WRITTEN TASK: Without omitting anything, return the records precisely as given.

EXTRACTED ENTRIES:
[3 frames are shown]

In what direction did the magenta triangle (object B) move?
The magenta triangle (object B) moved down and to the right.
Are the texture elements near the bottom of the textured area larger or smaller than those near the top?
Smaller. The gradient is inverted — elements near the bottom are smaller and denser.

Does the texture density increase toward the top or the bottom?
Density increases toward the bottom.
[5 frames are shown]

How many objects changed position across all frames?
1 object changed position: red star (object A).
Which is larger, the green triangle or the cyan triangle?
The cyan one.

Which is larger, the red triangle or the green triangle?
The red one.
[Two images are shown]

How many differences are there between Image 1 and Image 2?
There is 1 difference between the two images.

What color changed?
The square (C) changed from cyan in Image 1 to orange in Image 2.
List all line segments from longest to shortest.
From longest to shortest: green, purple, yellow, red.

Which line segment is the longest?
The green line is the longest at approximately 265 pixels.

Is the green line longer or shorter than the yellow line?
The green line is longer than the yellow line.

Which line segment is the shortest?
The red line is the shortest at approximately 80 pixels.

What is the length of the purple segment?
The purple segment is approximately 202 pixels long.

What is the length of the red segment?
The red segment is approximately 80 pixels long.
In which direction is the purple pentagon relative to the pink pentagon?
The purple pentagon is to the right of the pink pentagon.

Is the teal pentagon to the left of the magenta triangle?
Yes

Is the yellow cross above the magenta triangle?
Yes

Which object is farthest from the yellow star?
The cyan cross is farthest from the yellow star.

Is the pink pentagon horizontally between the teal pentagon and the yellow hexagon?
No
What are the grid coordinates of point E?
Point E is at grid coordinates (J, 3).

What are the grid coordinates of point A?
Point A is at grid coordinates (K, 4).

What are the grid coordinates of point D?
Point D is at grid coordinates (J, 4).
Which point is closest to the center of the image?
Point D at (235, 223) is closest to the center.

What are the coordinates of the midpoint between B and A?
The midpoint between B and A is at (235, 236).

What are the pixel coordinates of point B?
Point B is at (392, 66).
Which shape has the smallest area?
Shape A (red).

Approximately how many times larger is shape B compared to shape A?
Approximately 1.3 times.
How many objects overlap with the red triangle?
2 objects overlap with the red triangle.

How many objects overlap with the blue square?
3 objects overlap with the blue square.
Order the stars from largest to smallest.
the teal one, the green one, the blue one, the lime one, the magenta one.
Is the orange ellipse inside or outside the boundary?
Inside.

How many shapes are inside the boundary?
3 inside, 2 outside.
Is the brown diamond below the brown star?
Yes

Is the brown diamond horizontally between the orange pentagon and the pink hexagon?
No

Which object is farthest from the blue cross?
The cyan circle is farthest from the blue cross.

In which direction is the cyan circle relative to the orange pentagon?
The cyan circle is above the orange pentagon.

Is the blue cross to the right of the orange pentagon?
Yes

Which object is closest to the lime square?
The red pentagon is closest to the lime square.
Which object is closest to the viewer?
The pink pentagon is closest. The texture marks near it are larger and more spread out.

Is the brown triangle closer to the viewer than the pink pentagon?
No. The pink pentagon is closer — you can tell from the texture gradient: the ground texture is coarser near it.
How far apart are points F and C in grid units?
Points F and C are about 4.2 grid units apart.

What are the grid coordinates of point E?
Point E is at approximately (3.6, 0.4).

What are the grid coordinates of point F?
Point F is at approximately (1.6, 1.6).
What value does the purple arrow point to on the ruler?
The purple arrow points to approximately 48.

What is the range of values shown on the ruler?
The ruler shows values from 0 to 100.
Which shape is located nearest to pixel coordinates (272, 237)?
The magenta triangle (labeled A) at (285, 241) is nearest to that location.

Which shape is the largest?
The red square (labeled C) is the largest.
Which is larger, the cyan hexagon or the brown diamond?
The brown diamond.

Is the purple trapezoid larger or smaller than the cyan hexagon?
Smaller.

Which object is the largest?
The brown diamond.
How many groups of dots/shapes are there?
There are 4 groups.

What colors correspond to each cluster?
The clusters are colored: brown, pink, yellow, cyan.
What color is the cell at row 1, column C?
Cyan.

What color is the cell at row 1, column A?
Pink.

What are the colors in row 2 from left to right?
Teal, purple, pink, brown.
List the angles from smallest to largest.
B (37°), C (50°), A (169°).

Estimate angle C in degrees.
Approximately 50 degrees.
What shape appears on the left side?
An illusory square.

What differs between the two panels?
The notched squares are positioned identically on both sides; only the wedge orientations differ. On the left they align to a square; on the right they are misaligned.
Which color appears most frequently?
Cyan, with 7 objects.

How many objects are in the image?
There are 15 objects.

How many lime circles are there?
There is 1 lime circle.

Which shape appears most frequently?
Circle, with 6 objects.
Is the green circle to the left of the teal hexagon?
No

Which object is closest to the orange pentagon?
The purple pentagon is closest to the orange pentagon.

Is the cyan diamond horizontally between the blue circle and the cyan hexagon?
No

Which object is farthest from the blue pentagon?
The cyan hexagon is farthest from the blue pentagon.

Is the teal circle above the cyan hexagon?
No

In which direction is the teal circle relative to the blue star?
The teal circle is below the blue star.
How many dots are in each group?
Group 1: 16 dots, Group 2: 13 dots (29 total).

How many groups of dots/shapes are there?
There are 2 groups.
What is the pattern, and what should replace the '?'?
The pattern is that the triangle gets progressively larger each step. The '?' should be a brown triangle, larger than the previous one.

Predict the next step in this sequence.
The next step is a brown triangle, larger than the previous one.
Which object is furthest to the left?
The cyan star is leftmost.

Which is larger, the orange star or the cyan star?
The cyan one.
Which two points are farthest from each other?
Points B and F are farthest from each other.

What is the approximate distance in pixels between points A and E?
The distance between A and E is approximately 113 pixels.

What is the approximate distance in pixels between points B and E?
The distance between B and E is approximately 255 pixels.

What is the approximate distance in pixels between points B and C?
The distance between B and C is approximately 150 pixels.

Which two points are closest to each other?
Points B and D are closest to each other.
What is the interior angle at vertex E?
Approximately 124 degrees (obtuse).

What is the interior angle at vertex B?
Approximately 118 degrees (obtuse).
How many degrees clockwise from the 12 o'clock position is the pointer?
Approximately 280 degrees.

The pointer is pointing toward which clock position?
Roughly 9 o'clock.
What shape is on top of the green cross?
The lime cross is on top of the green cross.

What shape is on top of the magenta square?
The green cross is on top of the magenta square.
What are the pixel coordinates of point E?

RESULT OF THE TASK:
[3 frames are shown]

In what direction did the magenta triangle (object B) move?
The magenta triangle (object B) moved down and to the right.
Are the texture elements near the bottom of the textured area larger or smaller than those near the top?
Smaller. The gradient is inverted — elements near the bottom are smaller and denser.

Does the texture density increase toward the top or the bottom?
Density increases toward the bottom.
[5 frames are shown]

How many objects changed position across all frames?
1 object changed position: red star (object A).
Which is larger, the green triangle or the cyan triangle?
The cyan one.

Which is larger, the red triangle or the green triangle?
The red one.
[Two images are shown]

How many differences are there between Image 1 and Image 2?
There is 1 difference between the two images.

What color changed?
The square (C) changed from cyan in Image 1 to orange in Image 2.
List all line segments from longest to shortest.
From longest to shortest: green, purple, yellow, red.

Which line segment is the longest?
The green line is the longest at approximately 265 pixels.

Is the green line longer or shorter than the yellow line?
The green line is longer than the yellow line.

Which line segment is the shortest?
The red line is the shortest at approximately 80 pixels.

What is the length of the purple segment?
The purple segment is approximately 202 pixels long.

What is the length of the red segment?
The red segment is approximately 80 pixels long.
In which direction is the purple pentagon relative to the pink pentagon?
The purple pentagon is to the right of the pink pentagon.

Is the teal pentagon to the left of the magenta triangle?
Yes

Is the yellow cross above the magenta triangle?
Yes

Which object is farthest from the yellow star?
The cyan cross is farthest from the yellow star.

Is the pink pentagon horizontally between the teal pentagon and the yellow hexagon?
No
What are the grid coordinates of point E?
Point E is at grid coordinates (J, 3).

What are the grid coordinates of point A?
Point A is at grid coordinates (K, 4).

What are the grid coordinates of point D?
Point D is at grid coordinates (J, 4).
Which point is closest to the center of the image?
Point D at (235, 223) is closest to the center.

What are the coordinates of the midpoint between B and A?
The midpoint between B and A is at (235, 236).

What are the pixel coordinates of point B?
Point B is at (392, 66).
Which shape has the smallest area?
Shape A (red).

Approximately how many times larger is shape B compared to shape A?
Approximately 1.3 times.
How many objects overlap with the red triangle?
2 objects overlap with the red triangle.

How many objects overlap with the blue square?
3 objects overlap with the blue square.
Order the stars from largest to smallest.
the teal one, the green one, the blue one, the lime one, the magenta one.
Is the orange ellipse inside or outside the boundary?
Inside.

How many shapes are inside the boundary?
3 inside, 2 outside.
Is the brown diamond below the brown star?
Yes

Is the brown diamond horizontally between the orange pentagon and the pink hexagon?
No

Which object is farthest from the blue cross?
The cyan circle is farthest from the blue cross.

In which direction is the cyan circle relative to the orange pentagon?
The cyan circle is above the orange pentagon.

Is the blue cross to the right of the orange pentagon?
Yes

Which object is closest to the lime square?
The red pentagon is closest to the lime square.
Which object is closest to the viewer?
The pink pentagon is closest. The texture marks near it are larger and more spread out.

Is the brown triangle closer to the viewer than the pink pentagon?
No. The pink pentagon is closer — you can tell from the texture gradient: the ground texture is coarser near it.
How far apart are points F and C in grid units?
Points F and C are about 4.2 grid units apart.

What are the grid coordinates of point E?
Point E is at approximately (3.6, 0.4).

What are the grid coordinates of point F?
Point F is at approximately (1.6, 1.6).
What value does the purple arrow point to on the ruler?
The purple arrow points to approximately 48.

What is the range of values shown on the ruler?
The ruler shows values from 0 to 100.
Which shape is located nearest to pixel coordinates (272, 237)?
The magenta triangle (labeled A) at (285, 241) is nearest to that location.

Which shape is the largest?
The red square (labeled C) is the largest.
Which is larger, the cyan hexagon or the brown diamond?
The brown diamond.

Is the purple trapezoid larger or smaller than the cyan hexagon?
Smaller.

Which object is the largest?
The brown diamond.
How many groups of dots/shapes are there?
There are 4 groups.

What colors correspond to each cluster?
The clusters are colored: brown, pink, yellow, cyan.
What color is the cell at row 1, column C?
Cyan.

What color is the cell at row 1, column A?
Pink.

What are the colors in row 2 from left to right?
Teal, purple, pink, brown.
List the angles from smallest to largest.
B (37°), C (50°), A (169°).

Estimate angle C in degrees.
Approximately 50 degrees.
What shape appears on the left side?
An illusory square.

What differs between the two panels?
The notched squares are positioned identically on both sides; only the wedge orientations differ. On the left they align to a square; on the right they are misaligned.
Which color appears most frequently?
Cyan, with 7 objects.

How many objects are in the image?
There are 15 objects.

How many lime circles are there?
There is 1 lime circle.

Which shape appears most frequently?
Circle, with 6 objects.
Is the green circle to the left of the teal hexagon?
No

Which object is closest to the orange pentagon?
The purple pentagon is closest to the orange pentagon.

Is the cyan diamond horizontally between the blue circle and the cyan hexagon?
No

Which object is farthest from the blue pentagon?
The cyan hexagon is farthest from the blue pentagon.

Is the teal circle above the cyan hexagon?
No

In which direction is the teal circle relative to the blue star?
The teal circle is below the blue star.
How many dots are in each group?
Group 1: 16 dots, Group 2: 13 dots (29 total).

How many groups of dots/shapes are there?
There are 2 groups.
What is the pattern, and what should replace the '?'?
The pattern is that the triangle gets progressively larger each step. The '?' should be a brown triangle, larger than the previous one.

Predict the next step in this sequence.
The next step is a brown triangle, larger than the previous one.
Which object is furthest to the left?
The cyan star is leftmost.

Which is larger, the orange star or the cyan star?
The cyan one.
Which two points are farthest from each other?
Points B and F are farthest from each other.

What is the approximate distance in pixels between points A and E?
The distance between A and E is approximately 113 pixels.

What is the approximate distance in pixels between points B and E?
The distance between B and E is approximately 255 pixels.

What is the approximate distance in pixels between points B and C?
The distance between B and C is approximately 150 pixels.

Which two points are closest to each other?
Points B and D are closest to each other.
What is the interior angle at vertex E?
Approximately 124 degrees (obtuse).

What is the interior angle at vertex B?
Approximately 118 degrees (obtuse).
How many degrees clockwise from the 12 o'clock position is the pointer?
Approximately 280 degrees.

The pointer is pointing toward which clock position?
Roughly 9 o'clock.
What shape is on top of the green cross?
The lime cross is on top of the green cross.

What shape is on top of the magenta square?
The green cross is on top of the magenta square.
What are the pixel coordinates of point E?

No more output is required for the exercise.